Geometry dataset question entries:
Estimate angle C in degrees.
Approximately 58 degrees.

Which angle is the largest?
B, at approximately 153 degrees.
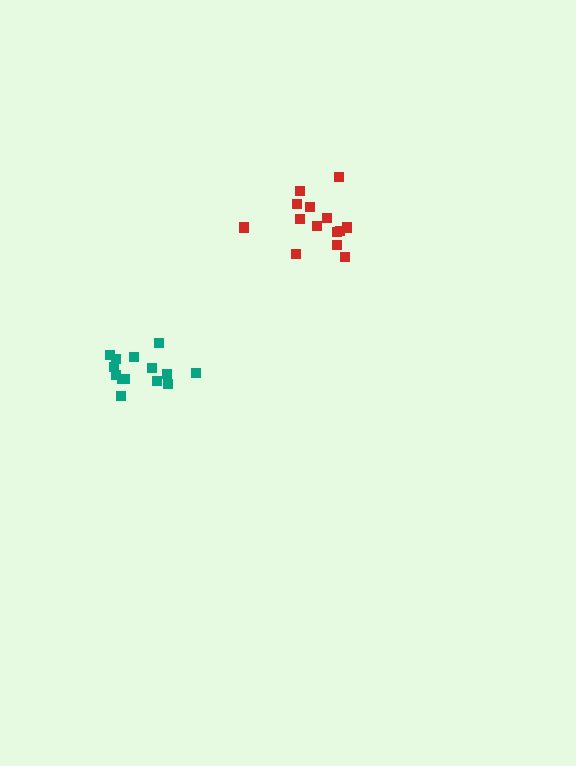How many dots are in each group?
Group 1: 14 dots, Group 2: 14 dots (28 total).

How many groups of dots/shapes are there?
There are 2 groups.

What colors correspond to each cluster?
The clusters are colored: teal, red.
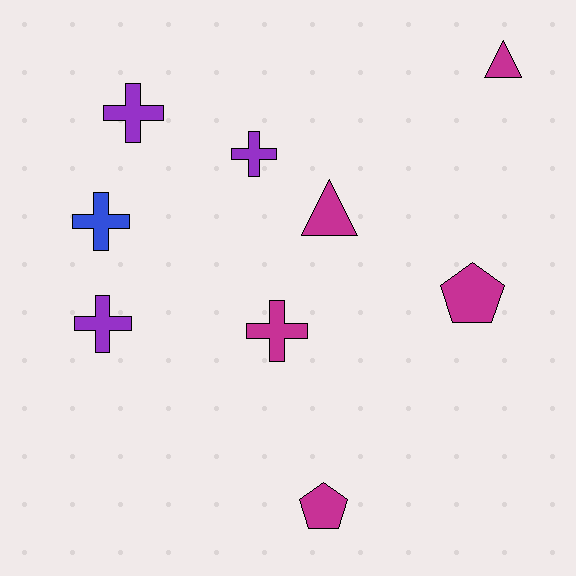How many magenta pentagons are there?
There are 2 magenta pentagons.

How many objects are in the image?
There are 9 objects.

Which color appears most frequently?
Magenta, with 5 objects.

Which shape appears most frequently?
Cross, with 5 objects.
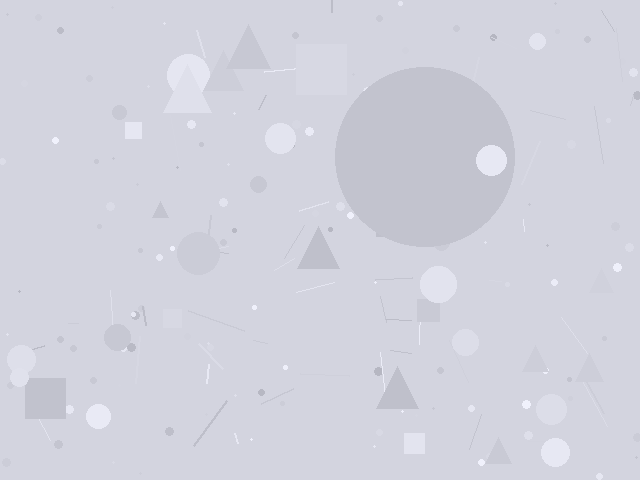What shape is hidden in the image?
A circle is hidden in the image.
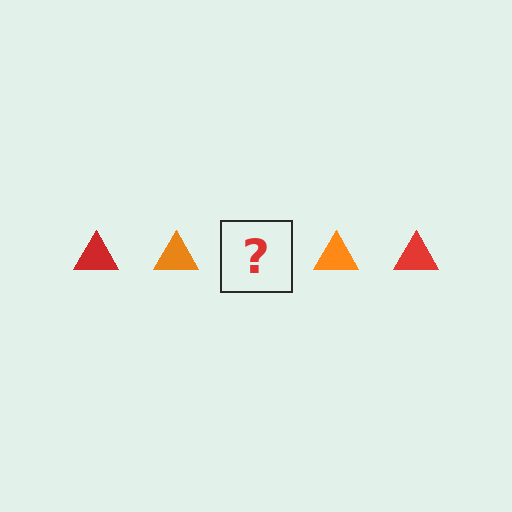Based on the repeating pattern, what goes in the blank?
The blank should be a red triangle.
...
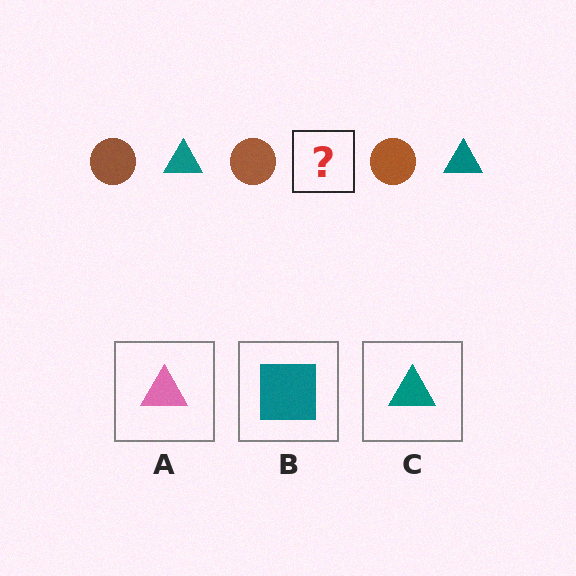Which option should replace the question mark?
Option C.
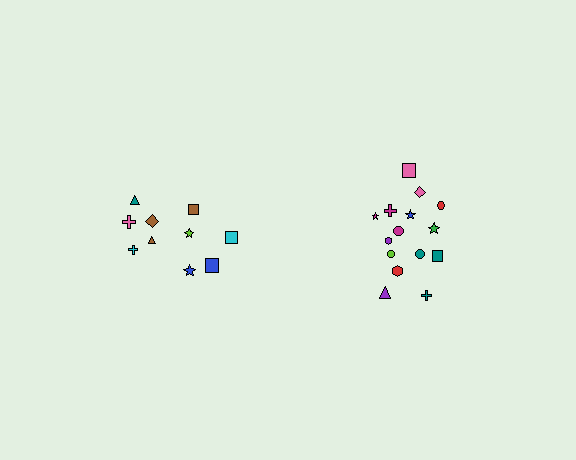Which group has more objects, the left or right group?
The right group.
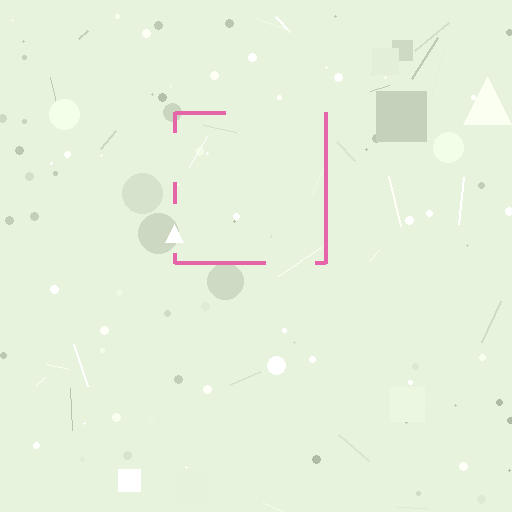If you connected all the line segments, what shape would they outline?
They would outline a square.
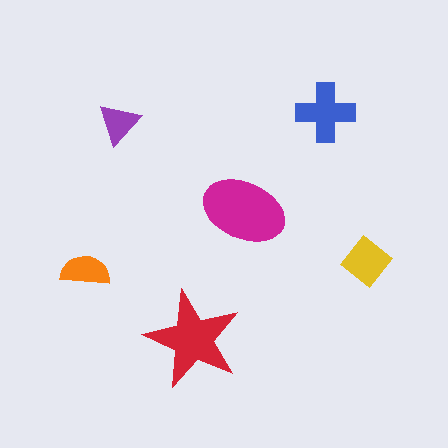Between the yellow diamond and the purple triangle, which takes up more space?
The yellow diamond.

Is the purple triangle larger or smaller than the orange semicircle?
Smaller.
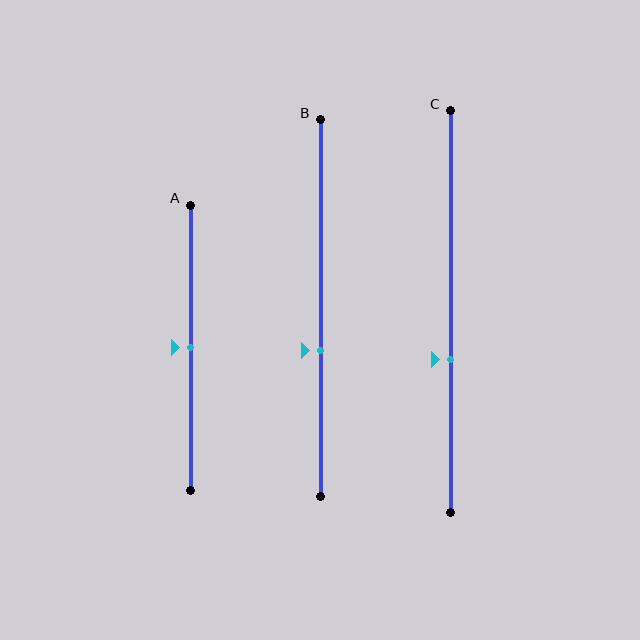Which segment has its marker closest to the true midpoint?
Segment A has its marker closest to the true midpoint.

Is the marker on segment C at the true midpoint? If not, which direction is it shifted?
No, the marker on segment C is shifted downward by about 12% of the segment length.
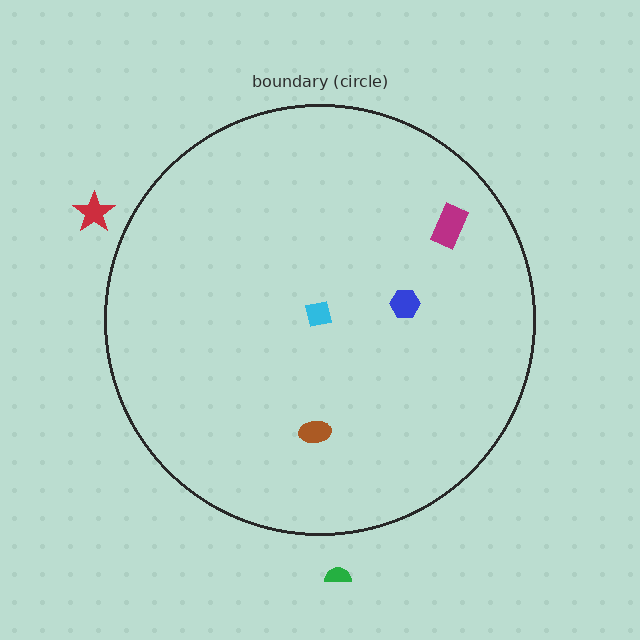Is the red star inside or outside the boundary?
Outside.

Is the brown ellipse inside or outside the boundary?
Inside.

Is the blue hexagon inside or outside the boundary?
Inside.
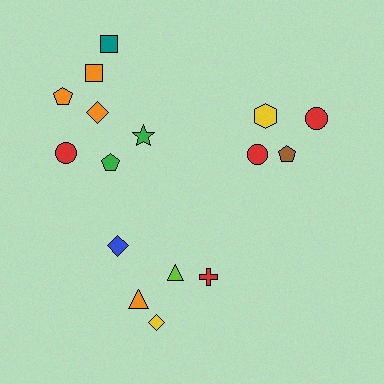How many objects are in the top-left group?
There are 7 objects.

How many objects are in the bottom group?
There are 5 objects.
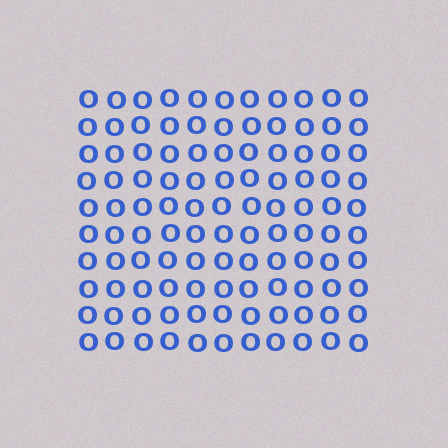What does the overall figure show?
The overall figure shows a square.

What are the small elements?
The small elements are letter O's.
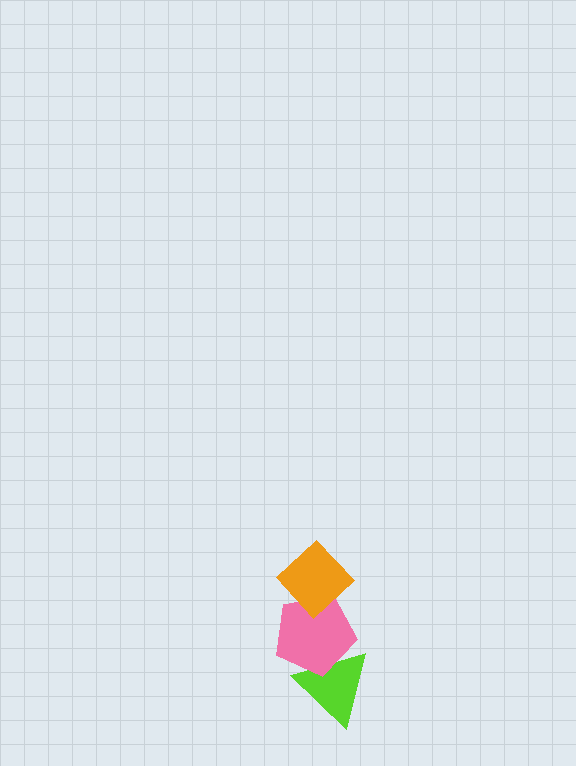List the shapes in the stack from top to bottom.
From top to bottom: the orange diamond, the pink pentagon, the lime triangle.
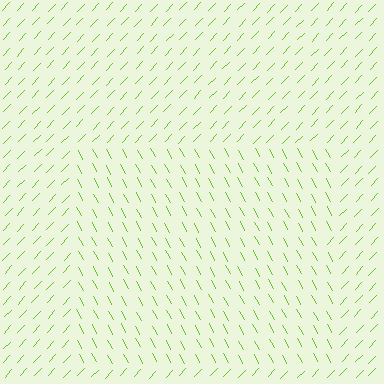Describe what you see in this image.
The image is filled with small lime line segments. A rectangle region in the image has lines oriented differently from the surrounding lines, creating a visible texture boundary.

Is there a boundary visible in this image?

▸ **What you are asked to do**
Using the data above, print only the lines starting at the one with "Describe what you see in this image." and ending at the one with "Is there a boundary visible in this image?", exactly as they stand, minus the pictures.

▸ **Answer for this exercise**
Describe what you see in this image.
The image is filled with small lime line segments. A rectangle region in the image has lines oriented differently from the surrounding lines, creating a visible texture boundary.

Is there a boundary visible in this image?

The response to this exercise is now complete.